DATA LISTING

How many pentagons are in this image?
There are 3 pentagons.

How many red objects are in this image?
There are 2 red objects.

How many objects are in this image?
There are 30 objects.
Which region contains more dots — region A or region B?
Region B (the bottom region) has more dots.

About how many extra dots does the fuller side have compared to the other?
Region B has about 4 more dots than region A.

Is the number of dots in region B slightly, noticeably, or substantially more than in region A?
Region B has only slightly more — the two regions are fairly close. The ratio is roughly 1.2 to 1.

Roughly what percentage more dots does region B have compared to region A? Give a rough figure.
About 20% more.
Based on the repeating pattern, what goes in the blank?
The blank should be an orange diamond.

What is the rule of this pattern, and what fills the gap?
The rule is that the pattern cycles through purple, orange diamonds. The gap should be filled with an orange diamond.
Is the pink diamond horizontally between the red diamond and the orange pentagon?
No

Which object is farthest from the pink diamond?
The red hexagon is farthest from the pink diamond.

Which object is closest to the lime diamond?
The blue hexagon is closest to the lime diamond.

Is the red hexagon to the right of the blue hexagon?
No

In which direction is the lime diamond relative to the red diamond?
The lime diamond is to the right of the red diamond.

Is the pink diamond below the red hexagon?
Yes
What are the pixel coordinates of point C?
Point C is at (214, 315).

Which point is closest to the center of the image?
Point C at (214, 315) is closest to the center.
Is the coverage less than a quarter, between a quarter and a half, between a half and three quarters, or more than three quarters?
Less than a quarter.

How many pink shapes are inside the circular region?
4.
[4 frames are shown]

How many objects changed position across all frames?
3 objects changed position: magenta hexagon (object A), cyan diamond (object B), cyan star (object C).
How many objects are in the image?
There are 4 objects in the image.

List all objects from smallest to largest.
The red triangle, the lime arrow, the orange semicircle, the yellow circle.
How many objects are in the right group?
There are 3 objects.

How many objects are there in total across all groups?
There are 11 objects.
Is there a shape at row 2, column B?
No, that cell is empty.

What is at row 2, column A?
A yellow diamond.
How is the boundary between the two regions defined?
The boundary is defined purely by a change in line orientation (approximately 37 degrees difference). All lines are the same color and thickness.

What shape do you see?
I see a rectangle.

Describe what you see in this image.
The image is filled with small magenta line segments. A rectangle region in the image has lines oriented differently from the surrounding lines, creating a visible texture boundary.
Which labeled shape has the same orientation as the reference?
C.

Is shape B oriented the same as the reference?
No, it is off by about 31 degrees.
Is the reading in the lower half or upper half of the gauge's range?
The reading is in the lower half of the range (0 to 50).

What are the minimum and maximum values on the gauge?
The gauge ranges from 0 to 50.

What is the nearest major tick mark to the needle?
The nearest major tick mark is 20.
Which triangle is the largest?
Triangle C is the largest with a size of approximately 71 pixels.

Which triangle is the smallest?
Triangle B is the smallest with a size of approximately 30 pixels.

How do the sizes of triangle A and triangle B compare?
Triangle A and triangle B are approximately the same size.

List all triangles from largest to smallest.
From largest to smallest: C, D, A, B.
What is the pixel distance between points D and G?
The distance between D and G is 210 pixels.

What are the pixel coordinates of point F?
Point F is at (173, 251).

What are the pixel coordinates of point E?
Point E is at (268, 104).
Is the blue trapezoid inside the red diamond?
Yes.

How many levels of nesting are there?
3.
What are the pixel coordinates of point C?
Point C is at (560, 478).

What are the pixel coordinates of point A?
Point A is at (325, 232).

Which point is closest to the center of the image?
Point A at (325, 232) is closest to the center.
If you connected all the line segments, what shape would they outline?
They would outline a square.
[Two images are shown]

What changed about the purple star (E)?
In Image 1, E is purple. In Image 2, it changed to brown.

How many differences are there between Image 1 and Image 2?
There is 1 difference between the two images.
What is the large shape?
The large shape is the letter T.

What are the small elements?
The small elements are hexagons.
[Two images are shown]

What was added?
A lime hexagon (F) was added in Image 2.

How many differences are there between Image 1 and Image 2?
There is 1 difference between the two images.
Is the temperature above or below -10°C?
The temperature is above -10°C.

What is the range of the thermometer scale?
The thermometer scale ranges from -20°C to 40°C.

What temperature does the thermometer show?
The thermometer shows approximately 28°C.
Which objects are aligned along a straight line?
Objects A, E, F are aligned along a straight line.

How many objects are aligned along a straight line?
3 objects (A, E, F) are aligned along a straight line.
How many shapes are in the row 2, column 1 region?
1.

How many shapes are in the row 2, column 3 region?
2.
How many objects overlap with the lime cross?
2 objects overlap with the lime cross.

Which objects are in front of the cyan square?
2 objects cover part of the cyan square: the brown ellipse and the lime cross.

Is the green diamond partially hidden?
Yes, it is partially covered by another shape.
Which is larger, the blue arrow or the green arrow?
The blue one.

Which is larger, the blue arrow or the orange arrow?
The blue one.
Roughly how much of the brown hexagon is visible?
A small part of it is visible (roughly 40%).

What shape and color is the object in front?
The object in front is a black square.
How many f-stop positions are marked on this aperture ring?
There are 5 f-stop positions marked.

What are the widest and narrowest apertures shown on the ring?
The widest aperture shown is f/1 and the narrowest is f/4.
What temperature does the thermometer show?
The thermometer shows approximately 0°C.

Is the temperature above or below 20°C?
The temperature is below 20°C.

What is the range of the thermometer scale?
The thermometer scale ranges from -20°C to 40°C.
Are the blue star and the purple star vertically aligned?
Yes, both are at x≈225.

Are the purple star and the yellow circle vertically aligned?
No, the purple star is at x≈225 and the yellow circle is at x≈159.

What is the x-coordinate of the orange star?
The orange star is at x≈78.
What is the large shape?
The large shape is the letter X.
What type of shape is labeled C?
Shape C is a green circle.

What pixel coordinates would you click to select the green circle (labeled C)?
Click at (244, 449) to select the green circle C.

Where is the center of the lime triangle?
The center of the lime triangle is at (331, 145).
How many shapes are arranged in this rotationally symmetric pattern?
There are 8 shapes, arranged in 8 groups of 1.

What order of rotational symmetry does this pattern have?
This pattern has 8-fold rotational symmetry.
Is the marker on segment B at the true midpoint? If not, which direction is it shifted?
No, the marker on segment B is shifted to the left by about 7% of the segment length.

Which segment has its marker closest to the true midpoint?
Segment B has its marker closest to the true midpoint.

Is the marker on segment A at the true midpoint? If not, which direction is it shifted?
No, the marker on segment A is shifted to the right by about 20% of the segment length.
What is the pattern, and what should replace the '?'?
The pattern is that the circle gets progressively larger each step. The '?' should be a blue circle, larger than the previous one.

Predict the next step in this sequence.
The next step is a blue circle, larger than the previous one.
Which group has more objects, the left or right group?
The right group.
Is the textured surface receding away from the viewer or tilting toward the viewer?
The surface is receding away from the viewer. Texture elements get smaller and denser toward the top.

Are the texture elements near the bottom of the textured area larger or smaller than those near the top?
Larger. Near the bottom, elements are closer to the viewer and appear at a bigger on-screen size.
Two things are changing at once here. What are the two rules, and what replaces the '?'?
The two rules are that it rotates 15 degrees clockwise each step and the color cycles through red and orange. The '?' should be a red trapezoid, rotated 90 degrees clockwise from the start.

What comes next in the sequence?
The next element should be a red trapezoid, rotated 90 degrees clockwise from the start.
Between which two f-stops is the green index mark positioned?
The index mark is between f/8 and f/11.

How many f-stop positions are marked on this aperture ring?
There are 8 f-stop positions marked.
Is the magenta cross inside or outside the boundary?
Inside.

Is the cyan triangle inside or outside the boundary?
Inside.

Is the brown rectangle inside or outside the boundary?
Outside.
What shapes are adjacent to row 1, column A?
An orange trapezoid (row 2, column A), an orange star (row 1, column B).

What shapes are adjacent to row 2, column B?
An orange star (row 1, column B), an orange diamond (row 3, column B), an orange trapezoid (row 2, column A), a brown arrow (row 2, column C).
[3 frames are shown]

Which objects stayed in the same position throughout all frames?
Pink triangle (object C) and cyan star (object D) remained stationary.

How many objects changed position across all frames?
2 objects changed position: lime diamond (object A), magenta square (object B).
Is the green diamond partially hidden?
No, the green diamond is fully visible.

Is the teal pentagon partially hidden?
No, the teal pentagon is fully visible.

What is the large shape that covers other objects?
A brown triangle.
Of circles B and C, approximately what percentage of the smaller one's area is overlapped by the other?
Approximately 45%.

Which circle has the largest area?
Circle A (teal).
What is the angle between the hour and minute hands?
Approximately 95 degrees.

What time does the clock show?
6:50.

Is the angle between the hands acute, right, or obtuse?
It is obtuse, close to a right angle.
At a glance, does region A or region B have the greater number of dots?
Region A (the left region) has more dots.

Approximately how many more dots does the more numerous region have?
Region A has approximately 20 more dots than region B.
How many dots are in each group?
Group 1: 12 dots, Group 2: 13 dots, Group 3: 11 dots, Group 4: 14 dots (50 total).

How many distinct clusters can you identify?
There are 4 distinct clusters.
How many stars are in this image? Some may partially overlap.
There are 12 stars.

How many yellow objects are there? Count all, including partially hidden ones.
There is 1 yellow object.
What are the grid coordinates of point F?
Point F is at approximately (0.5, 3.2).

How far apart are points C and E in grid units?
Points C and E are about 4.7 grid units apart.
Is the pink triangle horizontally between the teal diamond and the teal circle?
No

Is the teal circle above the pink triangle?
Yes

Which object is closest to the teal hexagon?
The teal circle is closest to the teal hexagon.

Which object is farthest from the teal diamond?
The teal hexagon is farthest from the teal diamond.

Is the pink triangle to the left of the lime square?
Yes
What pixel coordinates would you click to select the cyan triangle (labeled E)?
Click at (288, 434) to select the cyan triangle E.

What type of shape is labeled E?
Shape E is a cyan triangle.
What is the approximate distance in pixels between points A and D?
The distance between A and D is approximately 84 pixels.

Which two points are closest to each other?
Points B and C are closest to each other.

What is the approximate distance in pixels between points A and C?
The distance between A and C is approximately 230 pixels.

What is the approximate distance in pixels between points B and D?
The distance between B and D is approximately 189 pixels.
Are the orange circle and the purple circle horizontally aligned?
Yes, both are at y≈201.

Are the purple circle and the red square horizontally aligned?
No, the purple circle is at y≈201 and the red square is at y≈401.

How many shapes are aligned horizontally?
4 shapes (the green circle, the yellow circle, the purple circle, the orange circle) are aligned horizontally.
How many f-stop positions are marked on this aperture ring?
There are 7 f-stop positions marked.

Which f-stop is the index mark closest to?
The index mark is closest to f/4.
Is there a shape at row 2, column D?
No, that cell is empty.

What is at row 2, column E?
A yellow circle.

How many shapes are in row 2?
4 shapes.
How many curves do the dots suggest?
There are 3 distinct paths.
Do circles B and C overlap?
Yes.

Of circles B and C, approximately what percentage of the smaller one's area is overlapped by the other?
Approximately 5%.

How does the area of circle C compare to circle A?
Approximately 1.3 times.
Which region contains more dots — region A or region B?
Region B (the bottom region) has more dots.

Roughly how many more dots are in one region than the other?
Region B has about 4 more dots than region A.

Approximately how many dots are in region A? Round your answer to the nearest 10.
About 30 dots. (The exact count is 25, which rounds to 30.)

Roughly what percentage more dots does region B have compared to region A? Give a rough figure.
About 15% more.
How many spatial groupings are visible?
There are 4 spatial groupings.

DESCRIPTION OF THE TASK
Find the line that contains "How many curves do the dots suggest?" in the listing above. Retype it and every line after it up to the last, exactly, and nothing else.

OUTPUT FOR THIS EXERCISE
How many curves do the dots suggest?
There are 3 distinct paths.
Do circles B and C overlap?
Yes.

Of circles B and C, approximately what percentage of the smaller one's area is overlapped by the other?
Approximately 5%.

How does the area of circle C compare to circle A?
Approximately 1.3 times.
Which region contains more dots — region A or region B?
Region B (the bottom region) has more dots.

Roughly how many more dots are in one region than the other?
Region B has about 4 more dots than region A.

Approximately how many dots are in region A? Round your answer to the nearest 10.
About 30 dots. (The exact count is 25, which rounds to 30.)

Roughly what percentage more dots does region B have compared to region A? Give a rough figure.
About 15% more.
How many spatial groupings are visible?
There are 4 spatial groupings.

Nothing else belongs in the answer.